*Records for the task:*
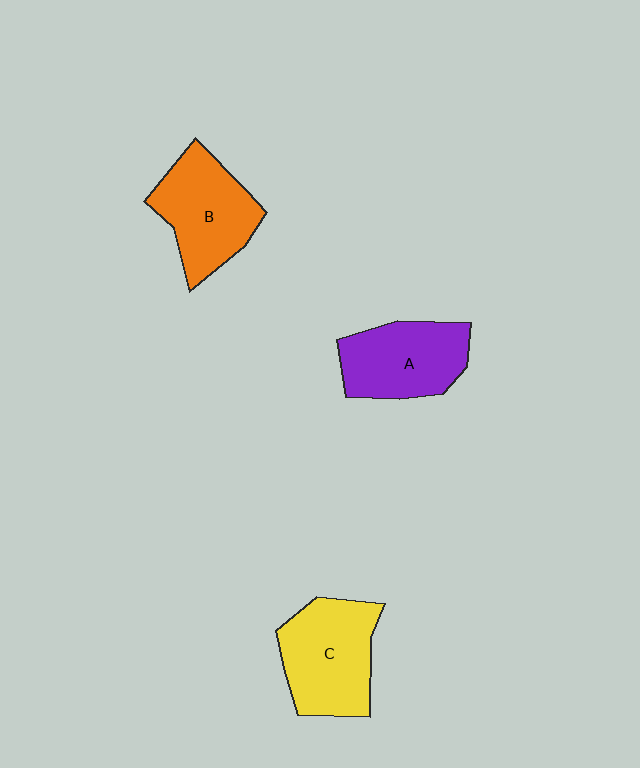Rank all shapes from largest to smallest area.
From largest to smallest: C (yellow), B (orange), A (purple).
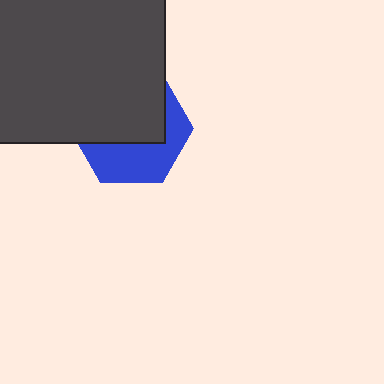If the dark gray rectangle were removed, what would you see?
You would see the complete blue hexagon.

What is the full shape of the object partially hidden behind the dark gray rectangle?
The partially hidden object is a blue hexagon.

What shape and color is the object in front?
The object in front is a dark gray rectangle.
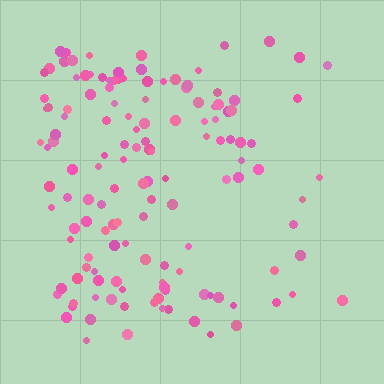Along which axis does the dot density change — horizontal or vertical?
Horizontal.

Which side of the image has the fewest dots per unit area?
The right.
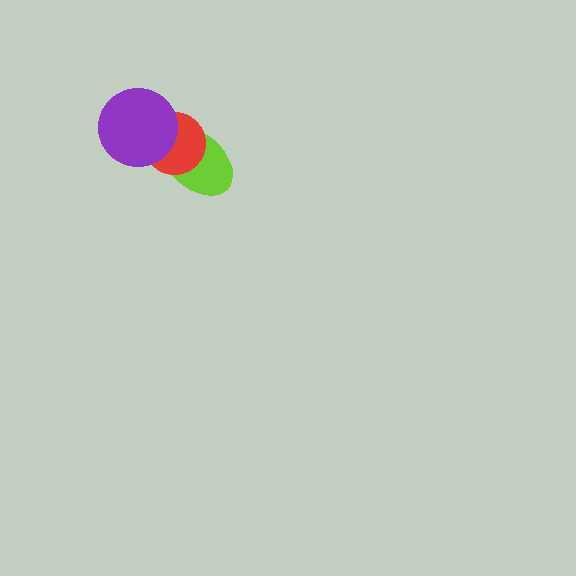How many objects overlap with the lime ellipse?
2 objects overlap with the lime ellipse.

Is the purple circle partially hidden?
No, no other shape covers it.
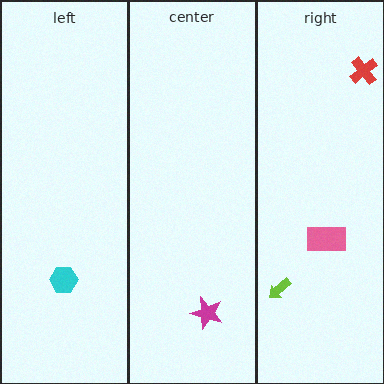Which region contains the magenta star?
The center region.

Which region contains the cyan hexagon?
The left region.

*Prompt:*
Copy each line above precisely, dropping the pictures.

*Result:*
Rank all shapes from largest to smallest area.
From largest to smallest: C (yellow), B (orange), A (purple).
If the dark gray rectangle were removed, what would you see?
You would see the complete blue hexagon.

What is the full shape of the object partially hidden behind the dark gray rectangle?
The partially hidden object is a blue hexagon.

What shape and color is the object in front?
The object in front is a dark gray rectangle.
Along which axis does the dot density change — horizontal or vertical?
Horizontal.

Which side of the image has the fewest dots per unit area?
The right.
How many objects overlap with the lime ellipse?
2 objects overlap with the lime ellipse.

Is the purple circle partially hidden?
No, no other shape covers it.
Which region contains the magenta star?
The center region.

Which region contains the cyan hexagon?
The left region.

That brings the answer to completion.